## DESCRIPTION OF THE TASK
Transcribe every line of the records verbatim.

## LISTED RECORDS
▬▬▬

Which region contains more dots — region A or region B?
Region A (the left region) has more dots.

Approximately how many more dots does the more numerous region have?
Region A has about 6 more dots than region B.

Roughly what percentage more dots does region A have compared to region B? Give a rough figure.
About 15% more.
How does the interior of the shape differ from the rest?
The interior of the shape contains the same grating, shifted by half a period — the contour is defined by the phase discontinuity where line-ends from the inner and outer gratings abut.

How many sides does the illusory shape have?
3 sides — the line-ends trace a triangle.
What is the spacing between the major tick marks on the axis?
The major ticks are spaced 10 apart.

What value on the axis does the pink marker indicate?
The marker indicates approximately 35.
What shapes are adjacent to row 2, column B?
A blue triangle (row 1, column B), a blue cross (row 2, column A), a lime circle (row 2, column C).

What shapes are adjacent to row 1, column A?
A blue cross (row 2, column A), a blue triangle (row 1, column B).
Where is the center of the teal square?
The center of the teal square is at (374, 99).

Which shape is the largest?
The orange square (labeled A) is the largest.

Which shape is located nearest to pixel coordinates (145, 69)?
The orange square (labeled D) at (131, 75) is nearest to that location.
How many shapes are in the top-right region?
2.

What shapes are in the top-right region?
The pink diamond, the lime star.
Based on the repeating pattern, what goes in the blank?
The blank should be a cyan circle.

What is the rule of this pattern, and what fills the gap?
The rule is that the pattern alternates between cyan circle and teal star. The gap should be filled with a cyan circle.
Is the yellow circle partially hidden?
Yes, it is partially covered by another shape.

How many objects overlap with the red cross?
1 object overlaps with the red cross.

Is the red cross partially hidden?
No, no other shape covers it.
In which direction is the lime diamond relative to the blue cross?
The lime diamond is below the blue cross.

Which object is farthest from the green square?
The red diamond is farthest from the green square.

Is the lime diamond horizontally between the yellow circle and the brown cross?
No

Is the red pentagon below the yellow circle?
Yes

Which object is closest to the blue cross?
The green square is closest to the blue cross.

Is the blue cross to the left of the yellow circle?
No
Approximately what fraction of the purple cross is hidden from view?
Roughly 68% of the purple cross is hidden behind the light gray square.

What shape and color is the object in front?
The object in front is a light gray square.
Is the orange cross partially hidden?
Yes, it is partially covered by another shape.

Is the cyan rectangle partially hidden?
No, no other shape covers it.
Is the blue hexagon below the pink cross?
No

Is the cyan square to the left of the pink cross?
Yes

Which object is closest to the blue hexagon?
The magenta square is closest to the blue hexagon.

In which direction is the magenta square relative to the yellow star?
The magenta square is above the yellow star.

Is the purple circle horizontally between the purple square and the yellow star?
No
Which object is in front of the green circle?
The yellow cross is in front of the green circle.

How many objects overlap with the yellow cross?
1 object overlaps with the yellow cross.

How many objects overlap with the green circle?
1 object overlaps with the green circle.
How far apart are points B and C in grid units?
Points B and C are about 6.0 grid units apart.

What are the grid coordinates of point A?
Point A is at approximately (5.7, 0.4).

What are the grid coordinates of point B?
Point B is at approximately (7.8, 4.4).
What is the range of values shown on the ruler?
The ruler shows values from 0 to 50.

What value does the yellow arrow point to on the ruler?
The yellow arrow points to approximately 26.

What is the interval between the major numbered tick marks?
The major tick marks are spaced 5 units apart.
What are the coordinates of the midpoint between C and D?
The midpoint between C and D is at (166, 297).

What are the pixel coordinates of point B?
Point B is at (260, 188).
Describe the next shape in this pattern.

▬▬▬

## SOLUTION FOR THIS EXERCISE
Which region contains more dots — region A or region B?
Region A (the left region) has more dots.

Approximately how many more dots does the more numerous region have?
Region A has about 6 more dots than region B.

Roughly what percentage more dots does region A have compared to region B? Give a rough figure.
About 15% more.
How does the interior of the shape differ from the rest?
The interior of the shape contains the same grating, shifted by half a period — the contour is defined by the phase discontinuity where line-ends from the inner and outer gratings abut.

How many sides does the illusory shape have?
3 sides — the line-ends trace a triangle.
What is the spacing between the major tick marks on the axis?
The major ticks are spaced 10 apart.

What value on the axis does the pink marker indicate?
The marker indicates approximately 35.
What shapes are adjacent to row 2, column B?
A blue triangle (row 1, column B), a blue cross (row 2, column A), a lime circle (row 2, column C).

What shapes are adjacent to row 1, column A?
A blue cross (row 2, column A), a blue triangle (row 1, column B).
Where is the center of the teal square?
The center of the teal square is at (374, 99).

Which shape is the largest?
The orange square (labeled A) is the largest.

Which shape is located nearest to pixel coordinates (145, 69)?
The orange square (labeled D) at (131, 75) is nearest to that location.
How many shapes are in the top-right region?
2.

What shapes are in the top-right region?
The pink diamond, the lime star.
Based on the repeating pattern, what goes in the blank?
The blank should be a cyan circle.

What is the rule of this pattern, and what fills the gap?
The rule is that the pattern alternates between cyan circle and teal star. The gap should be filled with a cyan circle.
Is the yellow circle partially hidden?
Yes, it is partially covered by another shape.

How many objects overlap with the red cross?
1 object overlaps with the red cross.

Is the red cross partially hidden?
No, no other shape covers it.
In which direction is the lime diamond relative to the blue cross?
The lime diamond is below the blue cross.

Which object is farthest from the green square?
The red diamond is farthest from the green square.

Is the lime diamond horizontally between the yellow circle and the brown cross?
No

Is the red pentagon below the yellow circle?
Yes

Which object is closest to the blue cross?
The green square is closest to the blue cross.

Is the blue cross to the left of the yellow circle?
No
Approximately what fraction of the purple cross is hidden from view?
Roughly 68% of the purple cross is hidden behind the light gray square.

What shape and color is the object in front?
The object in front is a light gray square.
Is the orange cross partially hidden?
Yes, it is partially covered by another shape.

Is the cyan rectangle partially hidden?
No, no other shape covers it.
Is the blue hexagon below the pink cross?
No

Is the cyan square to the left of the pink cross?
Yes

Which object is closest to the blue hexagon?
The magenta square is closest to the blue hexagon.

In which direction is the magenta square relative to the yellow star?
The magenta square is above the yellow star.

Is the purple circle horizontally between the purple square and the yellow star?
No
Which object is in front of the green circle?
The yellow cross is in front of the green circle.

How many objects overlap with the yellow cross?
1 object overlaps with the yellow cross.

How many objects overlap with the green circle?
1 object overlaps with the green circle.
How far apart are points B and C in grid units?
Points B and C are about 6.0 grid units apart.

What are the grid coordinates of point A?
Point A is at approximately (5.7, 0.4).

What are the grid coordinates of point B?
Point B is at approximately (7.8, 4.4).
What is the range of values shown on the ruler?
The ruler shows values from 0 to 50.

What value does the yellow arrow point to on the ruler?
The yellow arrow points to approximately 26.

What is the interval between the major numbered tick marks?
The major tick marks are spaced 5 units apart.
What are the coordinates of the midpoint between C and D?
The midpoint between C and D is at (166, 297).

What are the pixel coordinates of point B?
Point B is at (260, 188).
Describe the next shape in this pattern.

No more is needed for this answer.